=== Supplied records ===

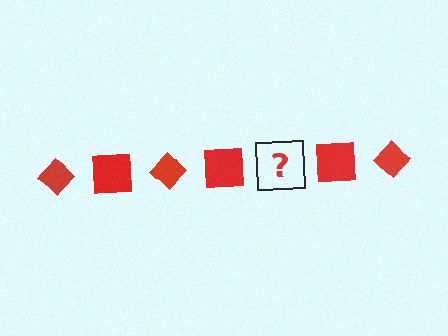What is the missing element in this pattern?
The missing element is a red diamond.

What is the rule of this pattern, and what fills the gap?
The rule is that the pattern cycles through diamond, square shapes in red. The gap should be filled with a red diamond.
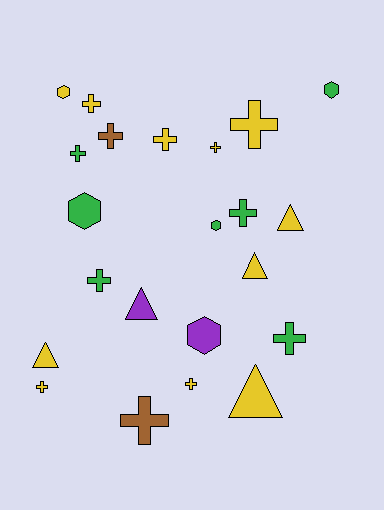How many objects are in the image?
There are 22 objects.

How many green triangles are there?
There are no green triangles.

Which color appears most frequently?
Yellow, with 11 objects.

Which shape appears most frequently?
Cross, with 12 objects.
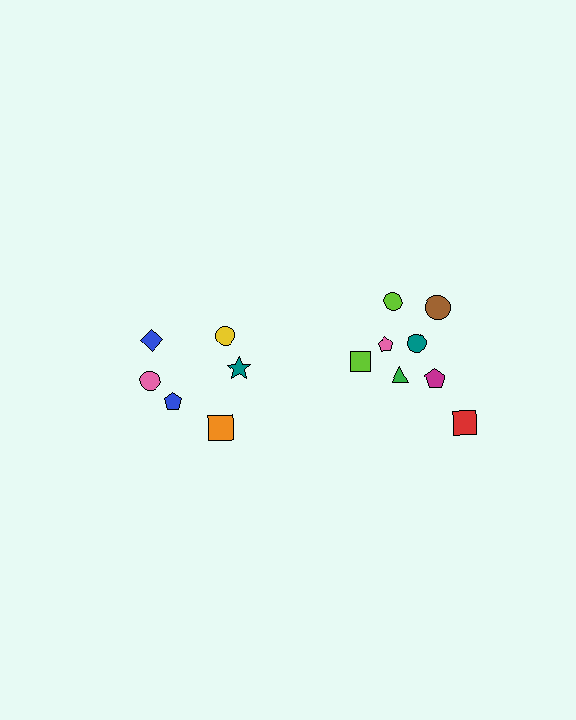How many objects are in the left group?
There are 6 objects.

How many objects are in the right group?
There are 8 objects.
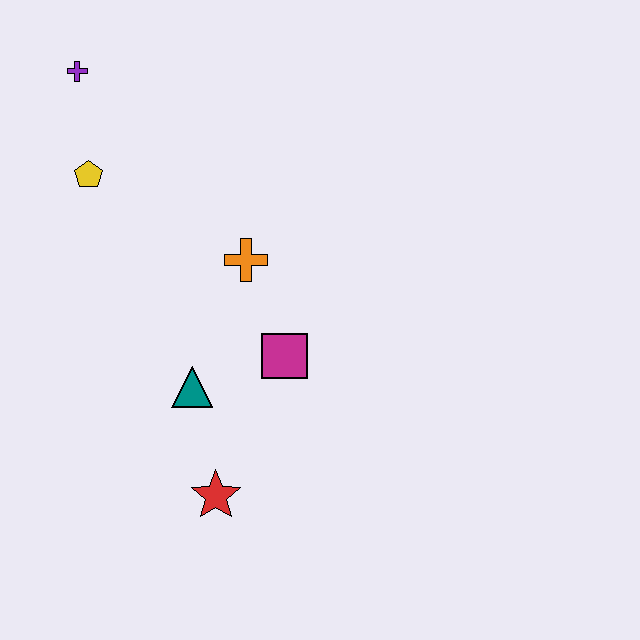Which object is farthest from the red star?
The purple cross is farthest from the red star.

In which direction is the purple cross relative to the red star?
The purple cross is above the red star.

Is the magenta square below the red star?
No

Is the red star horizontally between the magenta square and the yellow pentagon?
Yes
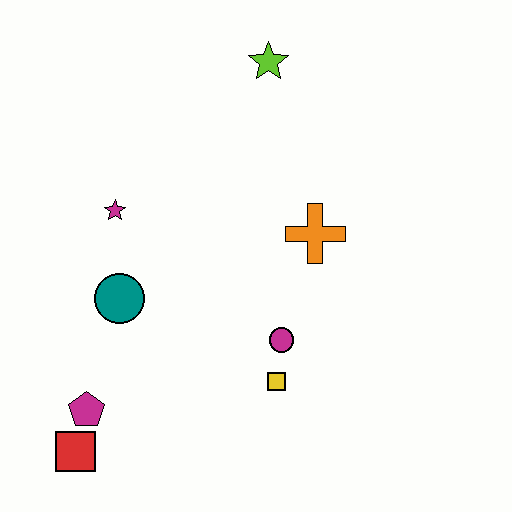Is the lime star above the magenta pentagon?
Yes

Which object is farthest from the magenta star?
The red square is farthest from the magenta star.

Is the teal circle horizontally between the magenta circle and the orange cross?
No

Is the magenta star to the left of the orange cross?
Yes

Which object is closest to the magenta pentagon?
The red square is closest to the magenta pentagon.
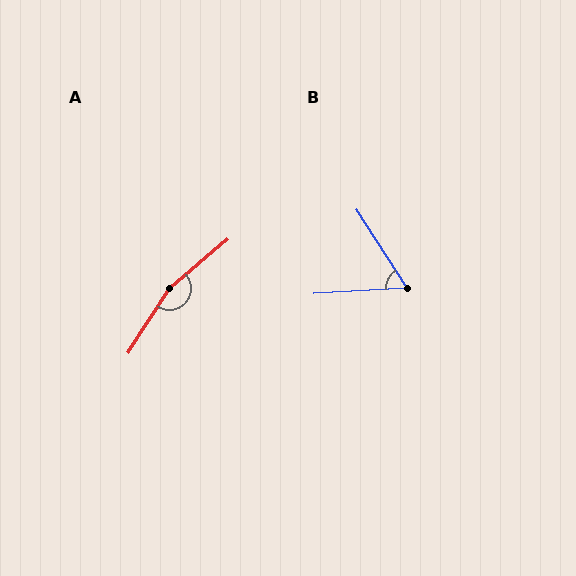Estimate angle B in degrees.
Approximately 60 degrees.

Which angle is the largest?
A, at approximately 162 degrees.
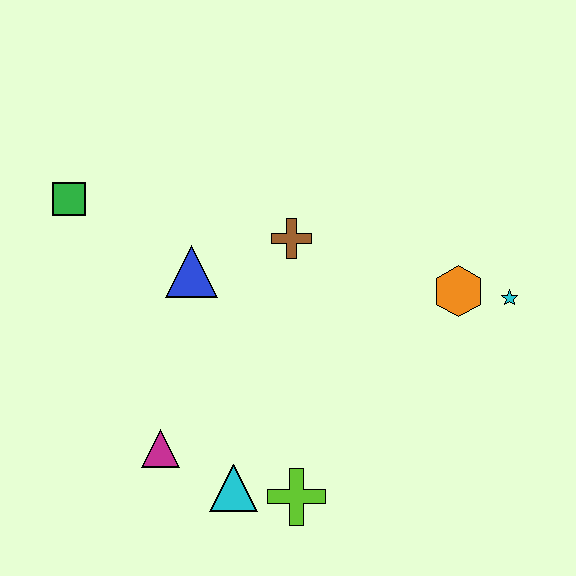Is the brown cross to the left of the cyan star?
Yes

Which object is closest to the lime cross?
The cyan triangle is closest to the lime cross.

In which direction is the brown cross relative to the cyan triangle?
The brown cross is above the cyan triangle.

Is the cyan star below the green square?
Yes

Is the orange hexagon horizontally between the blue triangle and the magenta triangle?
No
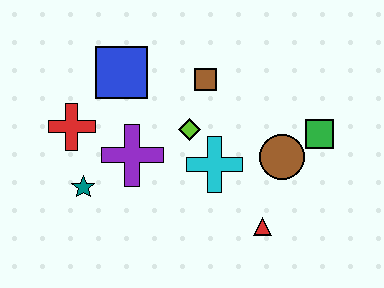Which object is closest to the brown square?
The lime diamond is closest to the brown square.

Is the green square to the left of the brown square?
No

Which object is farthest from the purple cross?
The green square is farthest from the purple cross.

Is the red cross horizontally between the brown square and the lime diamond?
No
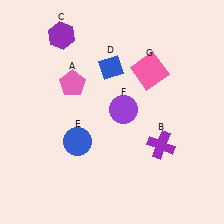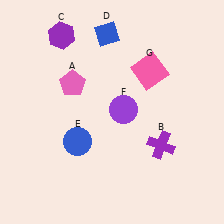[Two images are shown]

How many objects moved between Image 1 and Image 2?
1 object moved between the two images.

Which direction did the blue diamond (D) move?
The blue diamond (D) moved up.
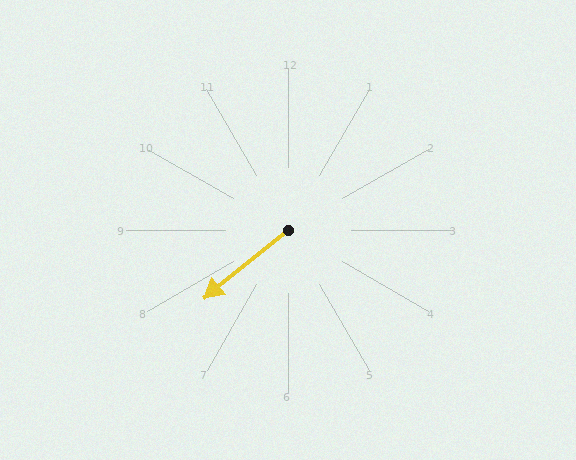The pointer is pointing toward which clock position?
Roughly 8 o'clock.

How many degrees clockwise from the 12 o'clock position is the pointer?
Approximately 231 degrees.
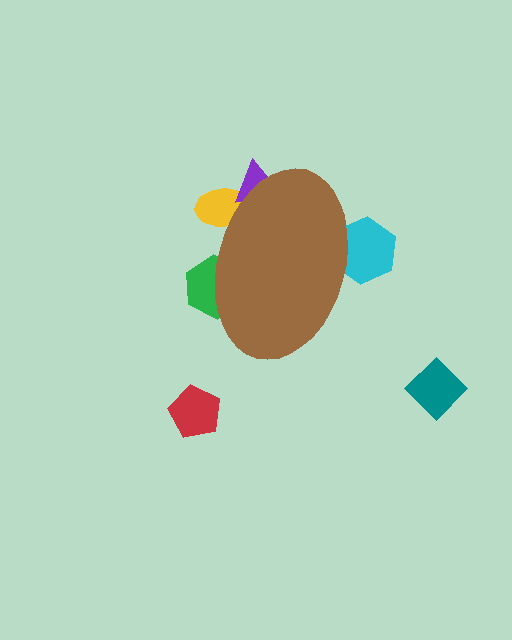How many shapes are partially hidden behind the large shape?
4 shapes are partially hidden.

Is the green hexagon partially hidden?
Yes, the green hexagon is partially hidden behind the brown ellipse.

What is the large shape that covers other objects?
A brown ellipse.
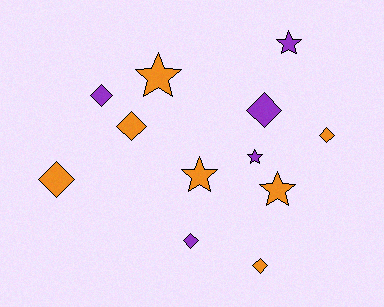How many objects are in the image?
There are 12 objects.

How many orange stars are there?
There are 3 orange stars.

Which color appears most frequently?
Orange, with 7 objects.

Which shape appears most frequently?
Diamond, with 7 objects.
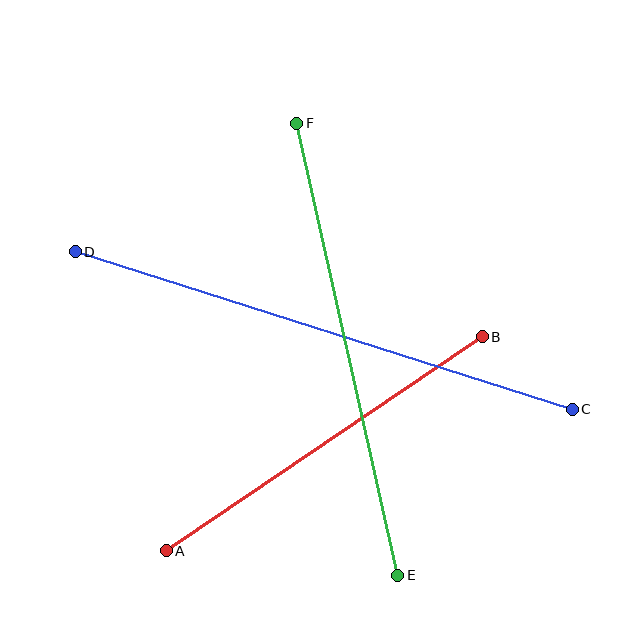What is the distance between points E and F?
The distance is approximately 463 pixels.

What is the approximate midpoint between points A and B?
The midpoint is at approximately (324, 444) pixels.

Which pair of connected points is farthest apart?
Points C and D are farthest apart.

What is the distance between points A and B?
The distance is approximately 382 pixels.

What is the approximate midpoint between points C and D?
The midpoint is at approximately (324, 331) pixels.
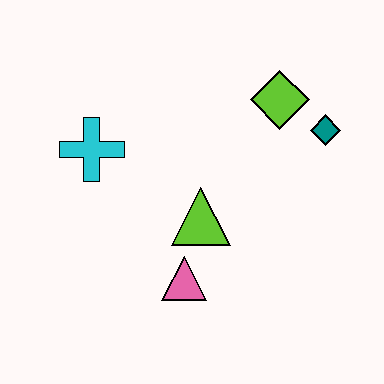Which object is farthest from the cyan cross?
The teal diamond is farthest from the cyan cross.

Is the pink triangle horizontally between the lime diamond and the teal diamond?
No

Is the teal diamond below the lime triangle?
No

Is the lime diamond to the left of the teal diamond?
Yes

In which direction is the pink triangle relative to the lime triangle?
The pink triangle is below the lime triangle.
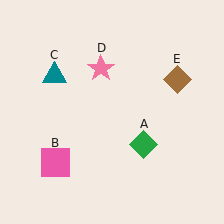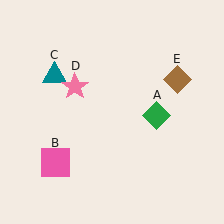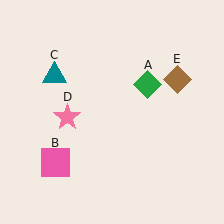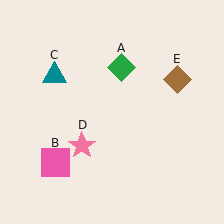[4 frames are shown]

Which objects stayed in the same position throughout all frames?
Pink square (object B) and teal triangle (object C) and brown diamond (object E) remained stationary.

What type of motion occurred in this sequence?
The green diamond (object A), pink star (object D) rotated counterclockwise around the center of the scene.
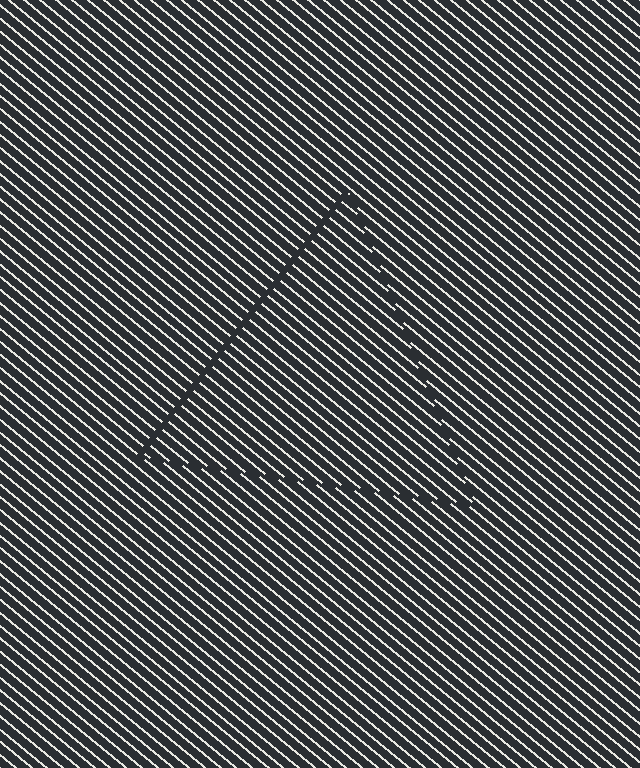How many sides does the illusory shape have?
3 sides — the line-ends trace a triangle.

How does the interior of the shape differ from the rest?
The interior of the shape contains the same grating, shifted by half a period — the contour is defined by the phase discontinuity where line-ends from the inner and outer gratings abut.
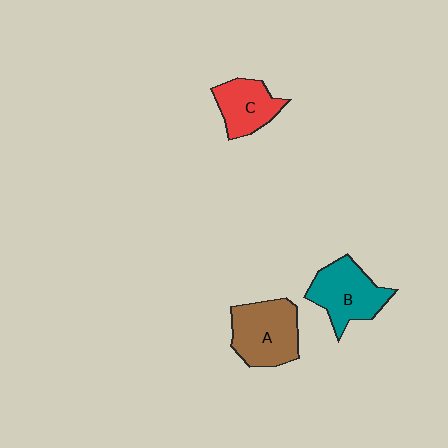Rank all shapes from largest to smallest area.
From largest to smallest: A (brown), B (teal), C (red).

===

## The task:
Retype the data above exactly; pictures are not part of the copy.

## Result:
What is the missing element in this pattern?
The missing element is a red diamond.

What is the rule of this pattern, and what fills the gap?
The rule is that the pattern cycles through diamond, square shapes in red. The gap should be filled with a red diamond.
How many objects are in the image?
There are 22 objects.

How many green triangles are there?
There are no green triangles.

Which color appears most frequently?
Yellow, with 11 objects.

Which shape appears most frequently?
Cross, with 12 objects.
How many objects are in the left group?
There are 6 objects.

How many objects are in the right group?
There are 8 objects.
Which object is farthest from the red star?
The purple cross is farthest from the red star.

In which direction is the purple cross relative to the red star?
The purple cross is above the red star.

Is the magenta square below the red star?
No

Is the red star horizontally between the magenta square and the yellow pentagon?
Yes
Is the lime star above the magenta pentagon?
Yes

Which object is farthest from the magenta star?
The red square is farthest from the magenta star.

Is the teal circle horizontally between the magenta circle and the orange cross?
No

Is the magenta star to the left of the orange cross?
Yes

Which object is closest to the magenta pentagon?
The red square is closest to the magenta pentagon.
Estimate angle B in degrees.
Approximately 60 degrees.

Which angle is the largest?
A, at approximately 162 degrees.
Is the brown cross to the left of the cyan star?
Yes

Which object is closest to the lime cross?
The cyan triangle is closest to the lime cross.

In which direction is the brown cross relative to the cyan triangle?
The brown cross is above the cyan triangle.

Is the cyan star below the green square?
Yes

Is the orange hexagon horizontally between the blue triangle and the magenta triangle?
No
Which object is closest to the brown square?
The lime diamond is closest to the brown square.

Is the green square to the left of the brown square?
No

Which object is farthest from the purple cross?
The green square is farthest from the purple cross.

Is the red cross horizontally between the brown square and the lime diamond?
No
[Two images are shown]

How many objects moved between Image 1 and Image 2?
1 object moved between the two images.

Which direction did the blue diamond (D) move?
The blue diamond (D) moved up.
The pointer is pointing toward which clock position?
Roughly 8 o'clock.

How many degrees clockwise from the 12 o'clock position is the pointer?
Approximately 231 degrees.
How many shapes are partially hidden behind the large shape?
4 shapes are partially hidden.

Is the green hexagon partially hidden?
Yes, the green hexagon is partially hidden behind the brown ellipse.

What is the large shape that covers other objects?
A brown ellipse.
How many objects are in the image?
There are 12 objects.

How many orange stars are there?
There are 3 orange stars.

Which color appears most frequently?
Orange, with 7 objects.

Which shape appears most frequently?
Diamond, with 7 objects.
What is the distance between points E and F?
The distance is approximately 463 pixels.

What is the approximate midpoint between points A and B?
The midpoint is at approximately (324, 444) pixels.

Which pair of connected points is farthest apart?
Points C and D are farthest apart.

What is the distance between points A and B?
The distance is approximately 382 pixels.

What is the approximate midpoint between points C and D?
The midpoint is at approximately (324, 331) pixels.
Which object is farthest from the cyan cross?
The teal diamond is farthest from the cyan cross.

Is the pink triangle horizontally between the lime diamond and the teal diamond?
No

Is the teal diamond below the lime triangle?
No

Is the lime diamond to the left of the teal diamond?
Yes

In which direction is the pink triangle relative to the lime triangle?
The pink triangle is below the lime triangle.
[4 frames are shown]

Which objects stayed in the same position throughout all frames?
Pink square (object B) and teal triangle (object C) and brown diamond (object E) remained stationary.

What type of motion occurred in this sequence?
The green diamond (object A), pink star (object D) rotated counterclockwise around the center of the scene.
How many sides does the illusory shape have?
3 sides — the line-ends trace a triangle.

How does the interior of the shape differ from the rest?
The interior of the shape contains the same grating, shifted by half a period — the contour is defined by the phase discontinuity where line-ends from the inner and outer gratings abut.
Rank all shapes from largest to smallest area.
From largest to smallest: A (brown), B (teal), C (red).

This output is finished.